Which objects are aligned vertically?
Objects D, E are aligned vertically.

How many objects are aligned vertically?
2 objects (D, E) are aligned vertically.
-=-=-
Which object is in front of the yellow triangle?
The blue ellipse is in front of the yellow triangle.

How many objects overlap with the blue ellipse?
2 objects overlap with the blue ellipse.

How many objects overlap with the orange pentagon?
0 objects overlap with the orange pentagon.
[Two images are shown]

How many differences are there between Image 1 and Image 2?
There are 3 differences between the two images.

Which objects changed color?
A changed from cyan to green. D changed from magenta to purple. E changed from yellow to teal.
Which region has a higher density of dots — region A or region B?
-=-=-
## Given task
Among the lines above, find the one with "Which object is" and the one with "Which region has". Quote both and everything between them, exactly.

## The answer
Which object is in front of the yellow triangle?
The blue ellipse is in front of the yellow triangle.

How many objects overlap with the blue ellipse?
2 objects overlap with the blue ellipse.

How many objects overlap with the orange pentagon?
0 objects overlap with the orange pentagon.
[Two images are shown]

How many differences are there between Image 1 and Image 2?
There are 3 differences between the two images.

Which objects changed color?
A changed from cyan to green. D changed from magenta to purple. E changed from yellow to teal.
Which region has a higher density of dots — region A or region B?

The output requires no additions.